JOB :: Produce a verbatim copy of the entries listed below.

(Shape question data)
○ ○ ○ ○ ○
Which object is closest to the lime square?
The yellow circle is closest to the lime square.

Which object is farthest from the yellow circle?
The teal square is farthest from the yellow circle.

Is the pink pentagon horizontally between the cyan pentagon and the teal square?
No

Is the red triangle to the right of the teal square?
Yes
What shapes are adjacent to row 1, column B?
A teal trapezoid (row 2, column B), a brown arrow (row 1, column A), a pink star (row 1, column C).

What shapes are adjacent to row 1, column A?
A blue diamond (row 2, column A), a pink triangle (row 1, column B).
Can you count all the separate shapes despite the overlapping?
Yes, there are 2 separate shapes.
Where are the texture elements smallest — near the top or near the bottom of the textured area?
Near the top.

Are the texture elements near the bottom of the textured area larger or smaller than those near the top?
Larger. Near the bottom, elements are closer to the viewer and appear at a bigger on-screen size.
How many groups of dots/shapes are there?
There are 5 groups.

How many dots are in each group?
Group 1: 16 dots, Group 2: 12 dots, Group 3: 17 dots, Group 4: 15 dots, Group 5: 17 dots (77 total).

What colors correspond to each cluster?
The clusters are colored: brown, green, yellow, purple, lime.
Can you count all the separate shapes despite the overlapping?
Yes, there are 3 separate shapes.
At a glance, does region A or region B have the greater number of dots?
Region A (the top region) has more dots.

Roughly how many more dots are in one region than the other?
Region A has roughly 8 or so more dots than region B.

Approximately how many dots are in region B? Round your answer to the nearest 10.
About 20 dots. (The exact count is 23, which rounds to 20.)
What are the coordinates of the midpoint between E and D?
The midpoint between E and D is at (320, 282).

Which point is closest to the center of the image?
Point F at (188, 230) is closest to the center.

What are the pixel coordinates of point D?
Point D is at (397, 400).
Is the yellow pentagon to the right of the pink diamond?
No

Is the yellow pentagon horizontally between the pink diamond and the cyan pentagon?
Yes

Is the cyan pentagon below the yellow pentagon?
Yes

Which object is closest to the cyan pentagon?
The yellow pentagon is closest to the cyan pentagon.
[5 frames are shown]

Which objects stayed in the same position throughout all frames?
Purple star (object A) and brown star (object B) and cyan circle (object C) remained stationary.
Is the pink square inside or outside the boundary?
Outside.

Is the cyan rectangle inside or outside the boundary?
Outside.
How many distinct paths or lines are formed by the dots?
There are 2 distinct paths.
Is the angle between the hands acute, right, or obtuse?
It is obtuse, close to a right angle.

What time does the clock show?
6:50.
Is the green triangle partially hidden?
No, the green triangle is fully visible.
○ ○ ○ ○ ○
TASK RESULT ::
Which object is closest to the lime square?
The yellow circle is closest to the lime square.

Which object is farthest from the yellow circle?
The teal square is farthest from the yellow circle.

Is the pink pentagon horizontally between the cyan pentagon and the teal square?
No

Is the red triangle to the right of the teal square?
Yes
What shapes are adjacent to row 1, column B?
A teal trapezoid (row 2, column B), a brown arrow (row 1, column A), a pink star (row 1, column C).

What shapes are adjacent to row 1, column A?
A blue diamond (row 2, column A), a pink triangle (row 1, column B).
Can you count all the separate shapes despite the overlapping?
Yes, there are 2 separate shapes.
Where are the texture elements smallest — near the top or near the bottom of the textured area?
Near the top.

Are the texture elements near the bottom of the textured area larger or smaller than those near the top?
Larger. Near the bottom, elements are closer to the viewer and appear at a bigger on-screen size.
How many groups of dots/shapes are there?
There are 5 groups.

How many dots are in each group?
Group 1: 16 dots, Group 2: 12 dots, Group 3: 17 dots, Group 4: 15 dots, Group 5: 17 dots (77 total).

What colors correspond to each cluster?
The clusters are colored: brown, green, yellow, purple, lime.
Can you count all the separate shapes despite the overlapping?
Yes, there are 3 separate shapes.
At a glance, does region A or region B have the greater number of dots?
Region A (the top region) has more dots.

Roughly how many more dots are in one region than the other?
Region A has roughly 8 or so more dots than region B.

Approximately how many dots are in region B? Round your answer to the nearest 10.
About 20 dots. (The exact count is 23, which rounds to 20.)
What are the coordinates of the midpoint between E and D?
The midpoint between E and D is at (320, 282).

Which point is closest to the center of the image?
Point F at (188, 230) is closest to the center.

What are the pixel coordinates of point D?
Point D is at (397, 400).
Is the yellow pentagon to the right of the pink diamond?
No

Is the yellow pentagon horizontally between the pink diamond and the cyan pentagon?
Yes

Is the cyan pentagon below the yellow pentagon?
Yes

Which object is closest to the cyan pentagon?
The yellow pentagon is closest to the cyan pentagon.
[5 frames are shown]

Which objects stayed in the same position throughout all frames?
Purple star (object A) and brown star (object B) and cyan circle (object C) remained stationary.
Is the pink square inside or outside the boundary?
Outside.

Is the cyan rectangle inside or outside the boundary?
Outside.
How many distinct paths or lines are formed by the dots?
There are 2 distinct paths.
Is the angle between the hands acute, right, or obtuse?
It is obtuse, close to a right angle.

What time does the clock show?
6:50.
Is the green triangle partially hidden?
No, the green triangle is fully visible.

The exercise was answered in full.